## Work to be completed
Omitting all pictures, copy word for word the lines from the line containing "Which cluster is the most sparsely" through the final line of the entries.

## The input
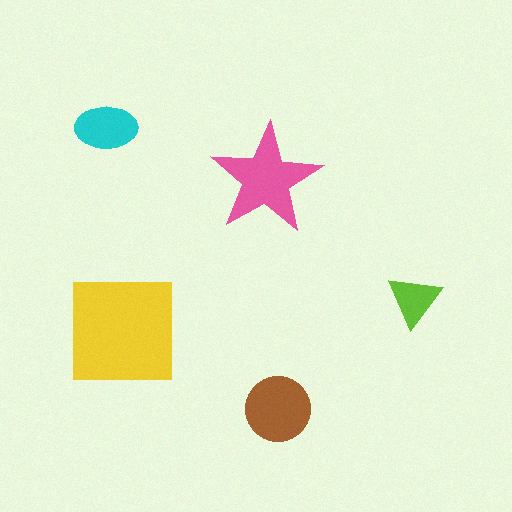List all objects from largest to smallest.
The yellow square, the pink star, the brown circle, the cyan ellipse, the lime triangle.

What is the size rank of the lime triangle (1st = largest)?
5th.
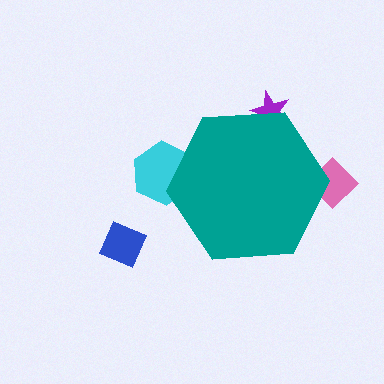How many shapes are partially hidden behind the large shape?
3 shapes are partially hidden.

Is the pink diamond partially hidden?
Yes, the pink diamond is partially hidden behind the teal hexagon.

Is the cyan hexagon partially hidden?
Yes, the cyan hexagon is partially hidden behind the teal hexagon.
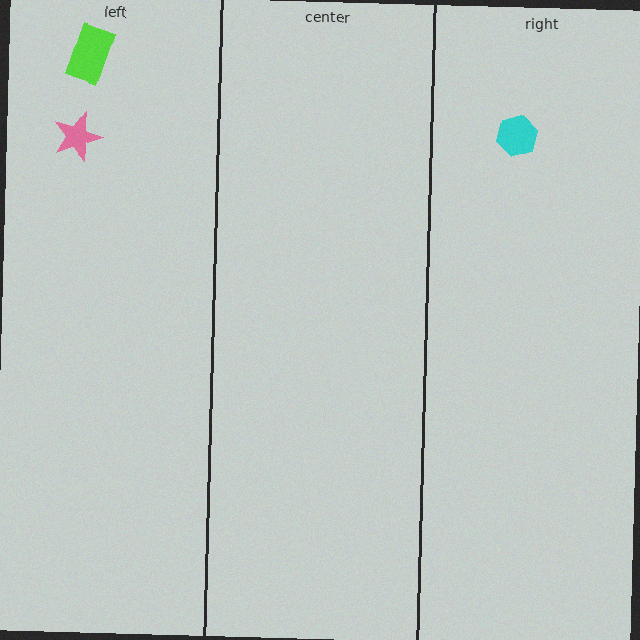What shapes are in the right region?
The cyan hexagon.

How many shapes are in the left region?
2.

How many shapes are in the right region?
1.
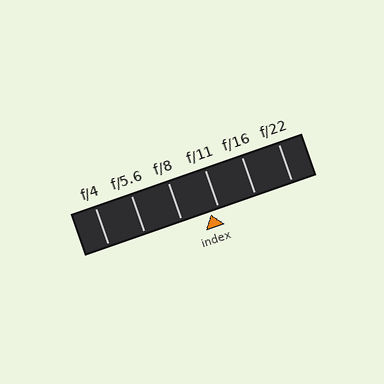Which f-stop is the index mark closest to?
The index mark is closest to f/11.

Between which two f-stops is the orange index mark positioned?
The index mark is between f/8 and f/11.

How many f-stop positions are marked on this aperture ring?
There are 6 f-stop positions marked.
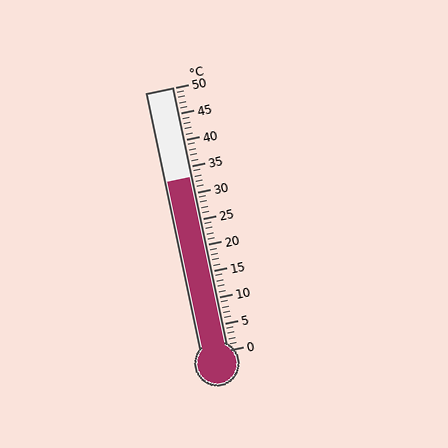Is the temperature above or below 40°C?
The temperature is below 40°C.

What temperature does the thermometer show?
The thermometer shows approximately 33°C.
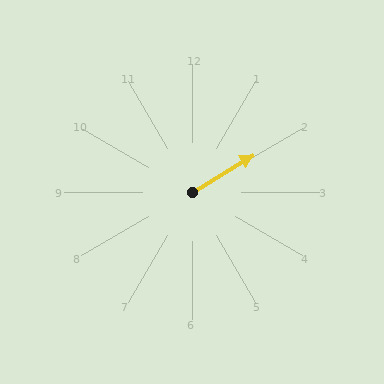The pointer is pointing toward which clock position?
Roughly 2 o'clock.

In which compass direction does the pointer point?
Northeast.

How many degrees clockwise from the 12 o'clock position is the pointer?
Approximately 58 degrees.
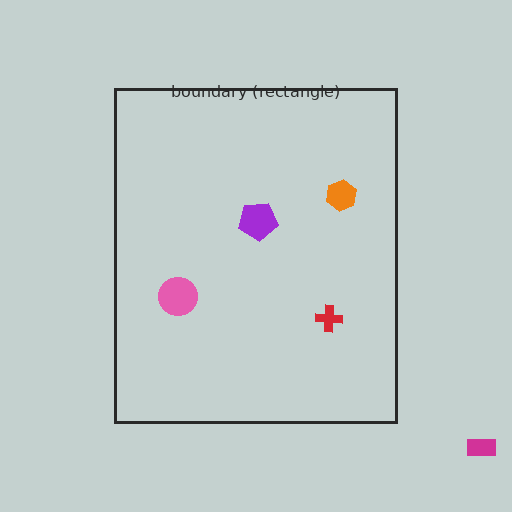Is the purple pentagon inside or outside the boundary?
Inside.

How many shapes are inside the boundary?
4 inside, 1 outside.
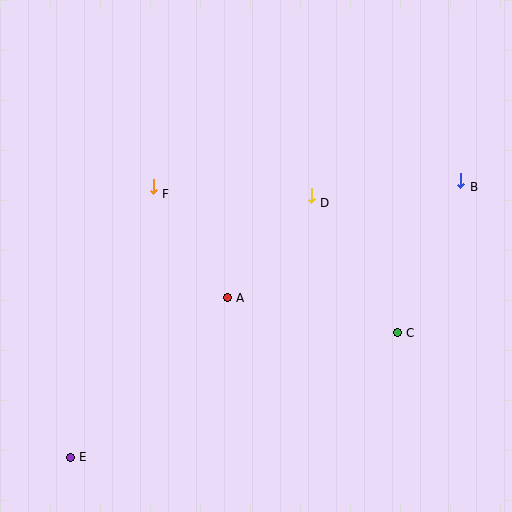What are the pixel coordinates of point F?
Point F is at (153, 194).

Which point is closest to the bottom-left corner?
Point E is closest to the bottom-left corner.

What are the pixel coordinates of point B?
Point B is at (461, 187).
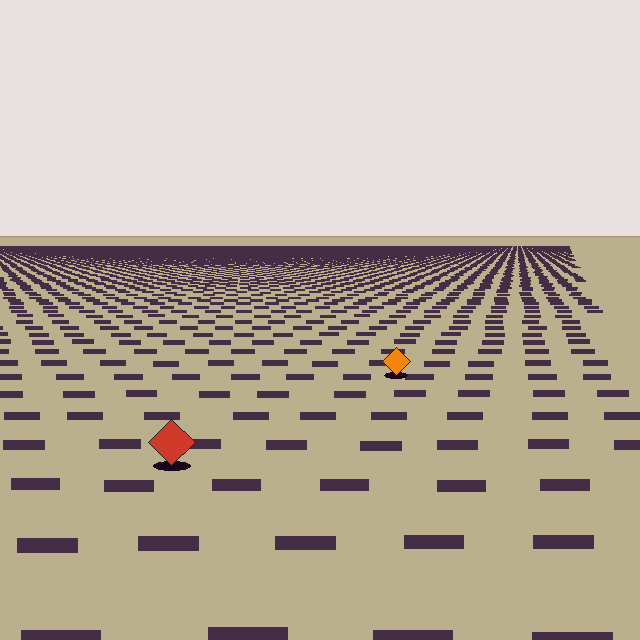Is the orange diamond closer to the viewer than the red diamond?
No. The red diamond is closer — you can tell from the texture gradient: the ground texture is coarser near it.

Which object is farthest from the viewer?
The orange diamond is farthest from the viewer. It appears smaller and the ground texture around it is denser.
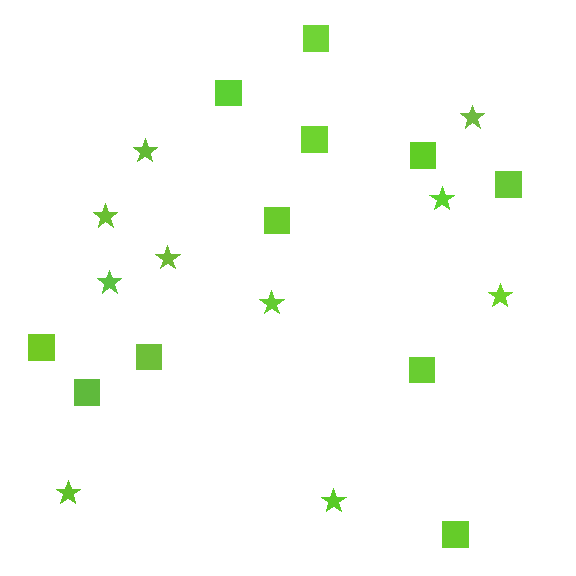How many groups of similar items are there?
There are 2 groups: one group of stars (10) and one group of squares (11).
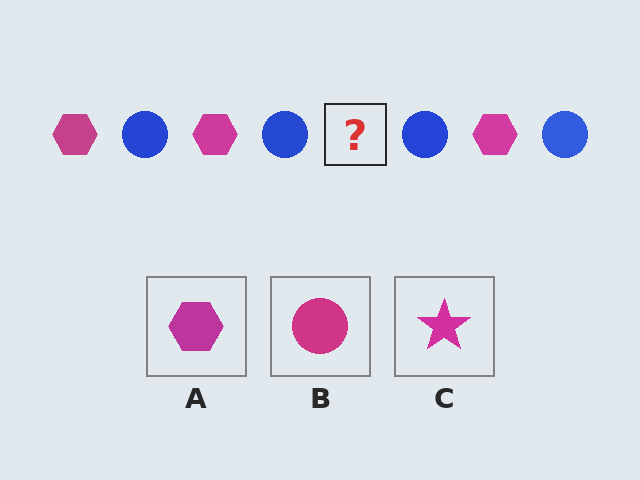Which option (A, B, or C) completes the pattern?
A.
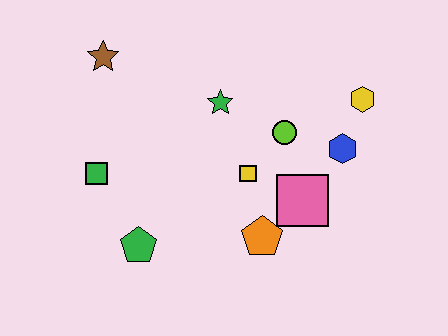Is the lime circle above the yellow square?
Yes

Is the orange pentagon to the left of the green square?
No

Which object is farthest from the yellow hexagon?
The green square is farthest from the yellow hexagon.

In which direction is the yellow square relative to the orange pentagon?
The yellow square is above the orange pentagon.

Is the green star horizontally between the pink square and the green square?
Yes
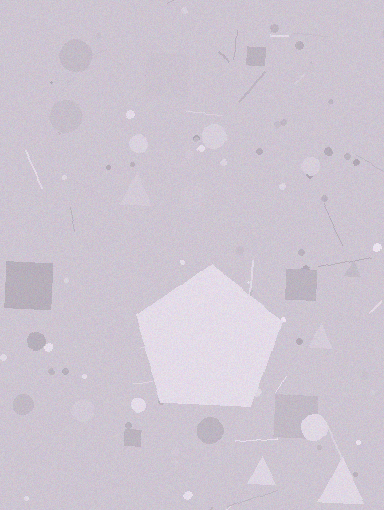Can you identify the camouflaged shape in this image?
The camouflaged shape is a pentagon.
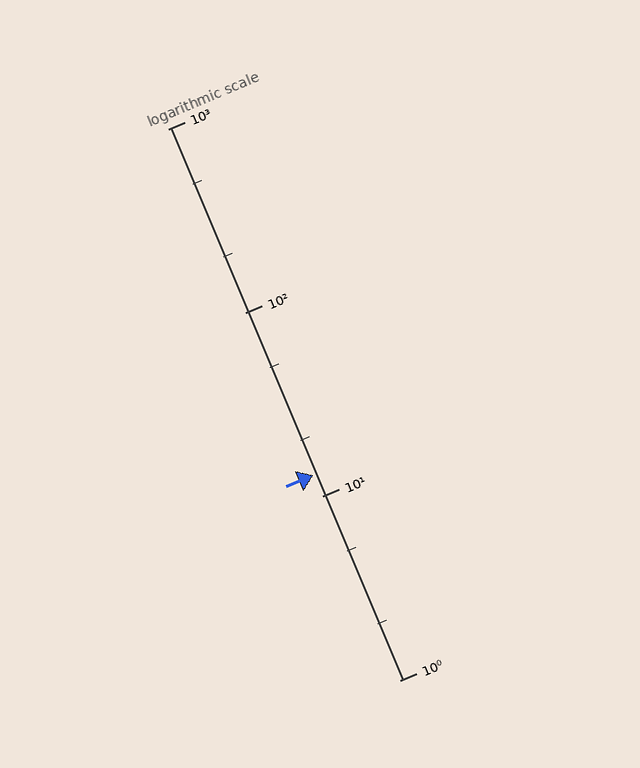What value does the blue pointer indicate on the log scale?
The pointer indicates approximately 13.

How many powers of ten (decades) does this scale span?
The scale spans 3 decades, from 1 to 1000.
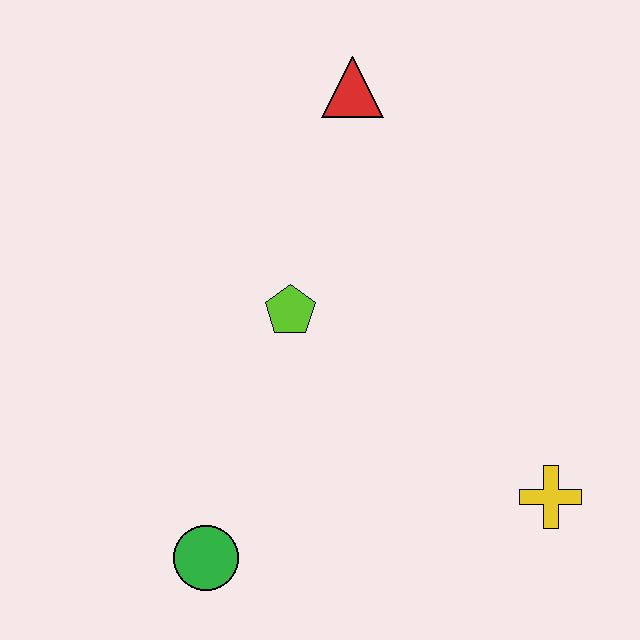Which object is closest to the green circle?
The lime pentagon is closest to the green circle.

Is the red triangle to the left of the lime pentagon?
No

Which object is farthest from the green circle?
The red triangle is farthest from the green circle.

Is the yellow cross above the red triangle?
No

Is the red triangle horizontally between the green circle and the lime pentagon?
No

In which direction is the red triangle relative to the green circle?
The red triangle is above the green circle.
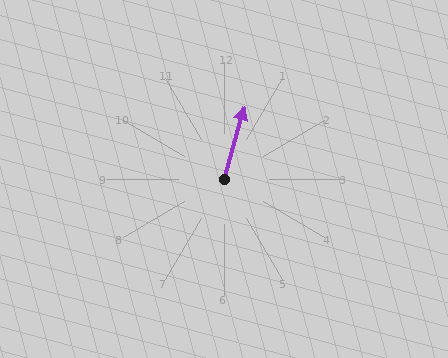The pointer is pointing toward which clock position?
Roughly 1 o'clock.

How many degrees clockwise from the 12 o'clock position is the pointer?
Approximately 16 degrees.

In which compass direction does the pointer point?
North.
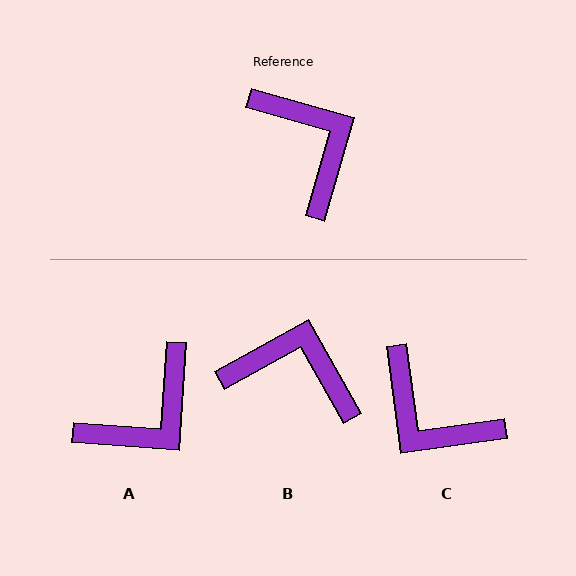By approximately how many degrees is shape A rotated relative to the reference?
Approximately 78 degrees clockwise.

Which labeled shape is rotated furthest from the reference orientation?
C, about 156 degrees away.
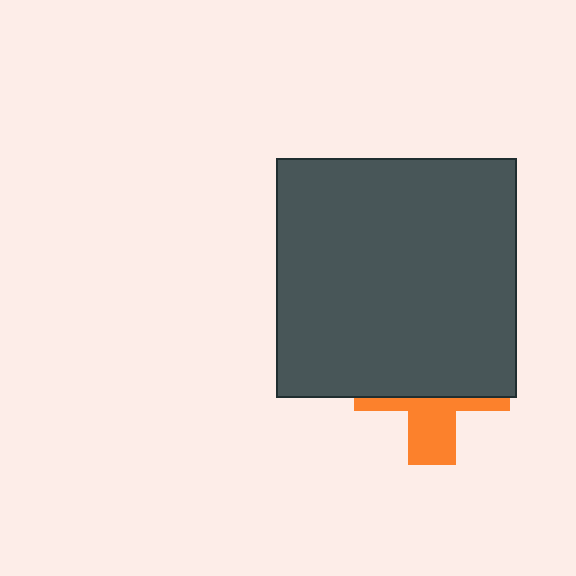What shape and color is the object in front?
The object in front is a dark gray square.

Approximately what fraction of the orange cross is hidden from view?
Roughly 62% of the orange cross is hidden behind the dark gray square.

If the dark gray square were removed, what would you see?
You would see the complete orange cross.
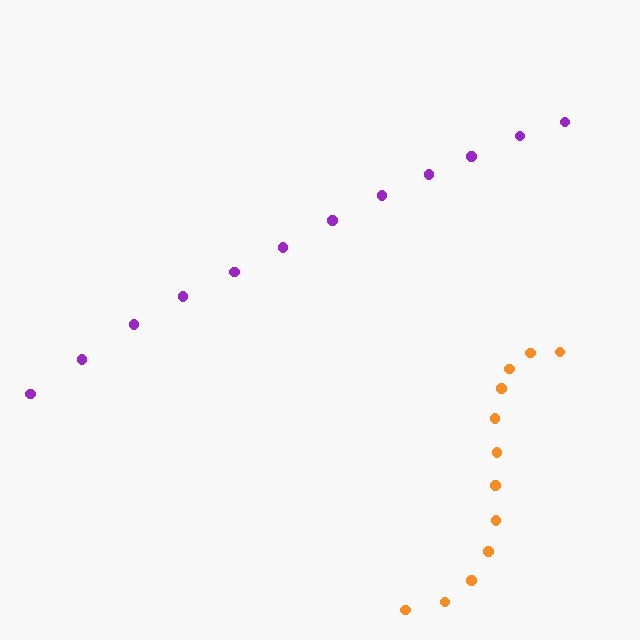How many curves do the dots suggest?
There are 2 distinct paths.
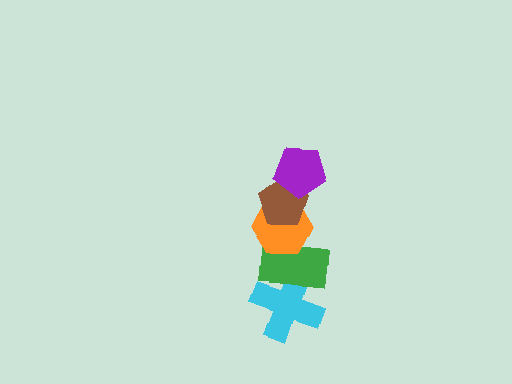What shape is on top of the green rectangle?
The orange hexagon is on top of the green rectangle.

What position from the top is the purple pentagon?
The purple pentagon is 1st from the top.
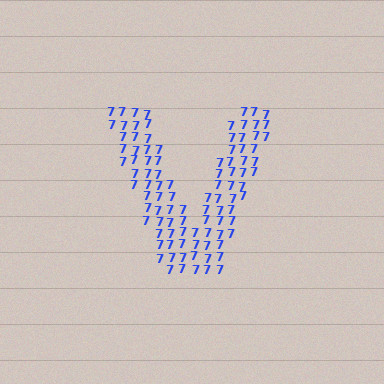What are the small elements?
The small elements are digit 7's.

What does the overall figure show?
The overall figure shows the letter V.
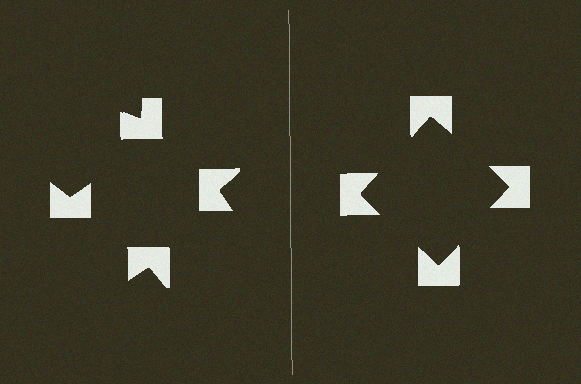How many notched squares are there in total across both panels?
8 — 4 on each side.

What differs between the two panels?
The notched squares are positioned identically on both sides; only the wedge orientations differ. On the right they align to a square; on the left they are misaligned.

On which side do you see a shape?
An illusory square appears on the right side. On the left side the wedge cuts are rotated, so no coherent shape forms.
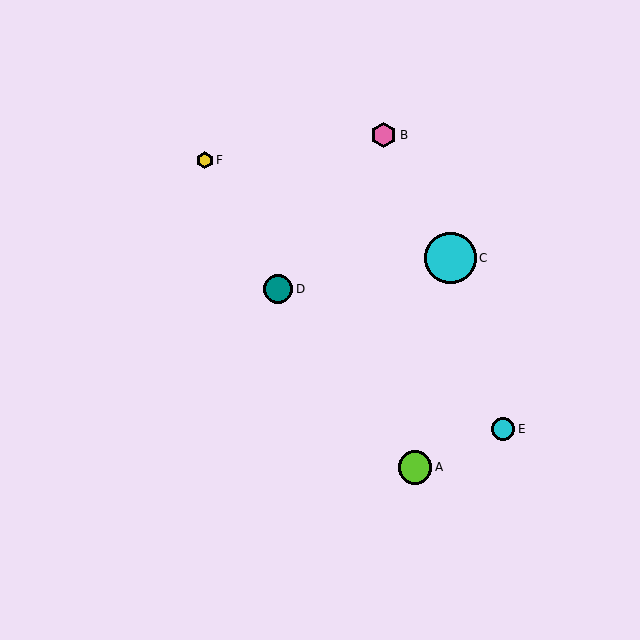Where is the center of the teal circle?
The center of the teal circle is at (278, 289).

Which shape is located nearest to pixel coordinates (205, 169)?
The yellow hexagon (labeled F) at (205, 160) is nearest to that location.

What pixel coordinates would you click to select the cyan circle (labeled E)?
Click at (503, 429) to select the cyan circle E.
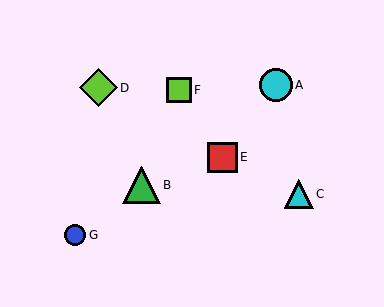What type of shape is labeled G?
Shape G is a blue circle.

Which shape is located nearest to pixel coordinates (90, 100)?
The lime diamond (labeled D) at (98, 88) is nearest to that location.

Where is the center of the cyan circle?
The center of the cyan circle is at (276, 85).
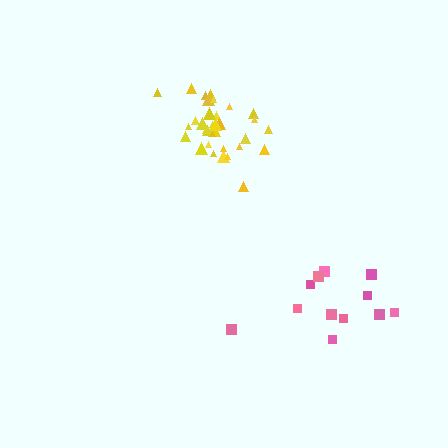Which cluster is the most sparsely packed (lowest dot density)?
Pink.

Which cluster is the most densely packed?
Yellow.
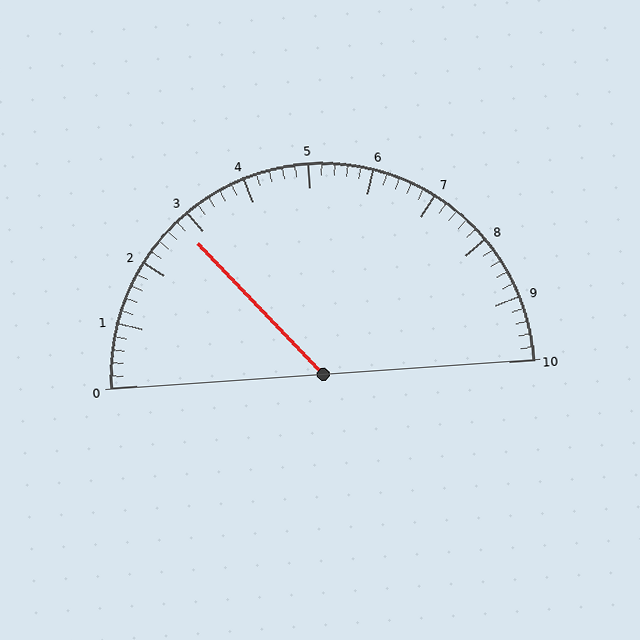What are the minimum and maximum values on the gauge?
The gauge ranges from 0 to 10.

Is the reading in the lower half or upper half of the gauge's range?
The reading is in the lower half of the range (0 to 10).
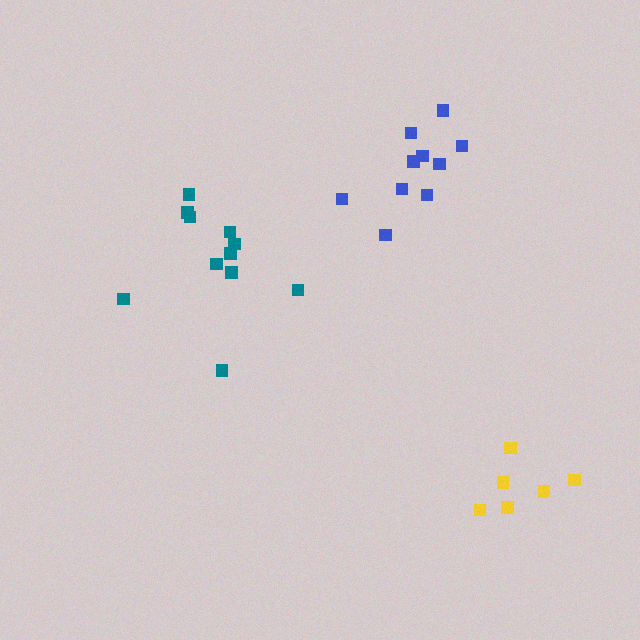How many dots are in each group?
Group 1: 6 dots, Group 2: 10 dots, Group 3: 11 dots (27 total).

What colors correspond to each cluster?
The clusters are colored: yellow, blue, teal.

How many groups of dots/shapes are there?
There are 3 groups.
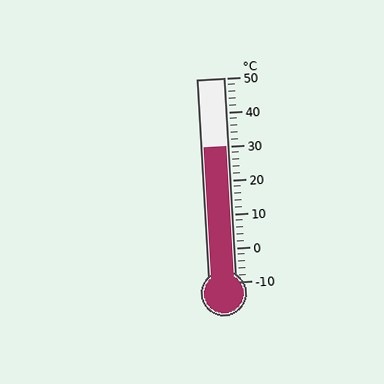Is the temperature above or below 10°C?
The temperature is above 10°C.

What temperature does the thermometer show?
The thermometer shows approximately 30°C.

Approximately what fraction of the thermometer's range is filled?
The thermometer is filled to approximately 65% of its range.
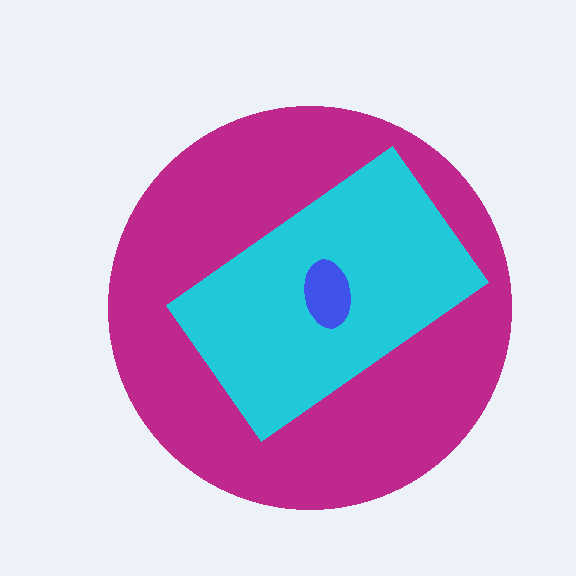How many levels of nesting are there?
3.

## The output
Which cluster is the most sparsely packed (lowest dot density)?
Pink.

Which cluster is the most densely packed?
Yellow.
What are the minimum and maximum values on the gauge?
The gauge ranges from 0 to 10.

Is the reading in the lower half or upper half of the gauge's range?
The reading is in the lower half of the range (0 to 10).
How many dots are in each group?
Group 1: 6 dots, Group 2: 10 dots, Group 3: 11 dots (27 total).

What colors correspond to each cluster?
The clusters are colored: yellow, blue, teal.

How many groups of dots/shapes are there?
There are 3 groups.
Is the temperature above or below 10°C?
The temperature is above 10°C.

What temperature does the thermometer show?
The thermometer shows approximately 30°C.

Approximately what fraction of the thermometer's range is filled?
The thermometer is filled to approximately 65% of its range.
How many levels of nesting are there?
3.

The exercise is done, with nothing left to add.